Segment Open
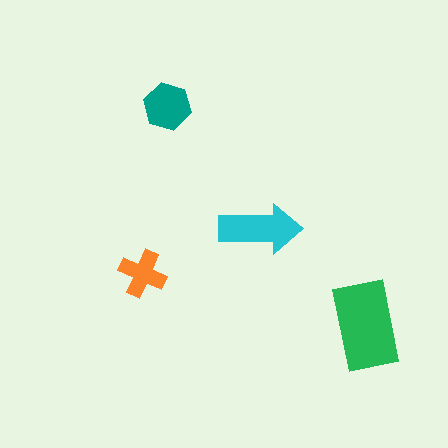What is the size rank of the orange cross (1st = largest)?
4th.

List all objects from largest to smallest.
The green rectangle, the cyan arrow, the teal hexagon, the orange cross.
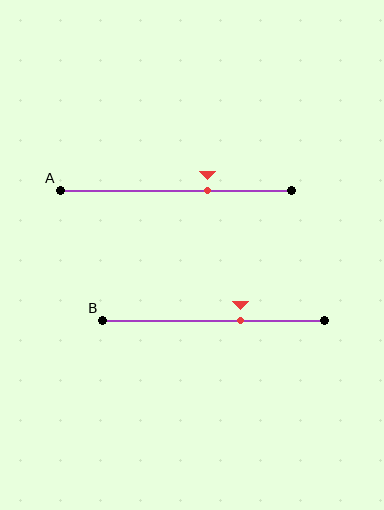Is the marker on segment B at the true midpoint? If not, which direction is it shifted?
No, the marker on segment B is shifted to the right by about 12% of the segment length.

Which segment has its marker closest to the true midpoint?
Segment B has its marker closest to the true midpoint.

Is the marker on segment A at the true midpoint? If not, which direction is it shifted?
No, the marker on segment A is shifted to the right by about 14% of the segment length.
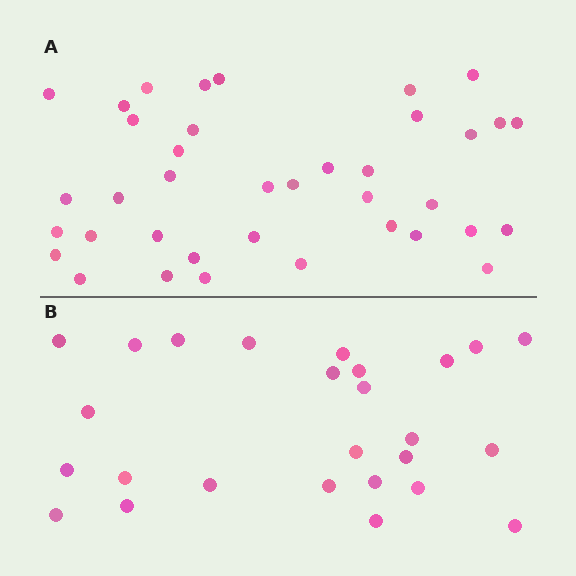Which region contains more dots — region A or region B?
Region A (the top region) has more dots.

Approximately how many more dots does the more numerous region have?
Region A has roughly 12 or so more dots than region B.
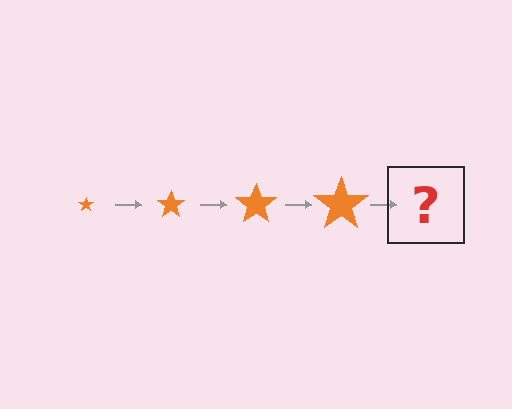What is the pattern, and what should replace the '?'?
Segment Closed
* **WORK INSTRUCTIONS**
Write out all the records again, exactly, minus any pictures.

* **SOLVED PROBLEM**
What is the size rank of the orange cross (1st = largest)?
4th.

List all objects from largest to smallest.
The green rectangle, the cyan arrow, the teal hexagon, the orange cross.
Is the marker on segment B at the true midpoint? If not, which direction is it shifted?
No, the marker on segment B is shifted to the right by about 12% of the segment length.

Which segment has its marker closest to the true midpoint?
Segment B has its marker closest to the true midpoint.

Is the marker on segment A at the true midpoint? If not, which direction is it shifted?
No, the marker on segment A is shifted to the right by about 14% of the segment length.
Which region contains more dots — region A or region B?
Region A (the top region) has more dots.

Approximately how many more dots does the more numerous region have?
Region A has roughly 12 or so more dots than region B.
What is the pattern, and what should replace the '?'?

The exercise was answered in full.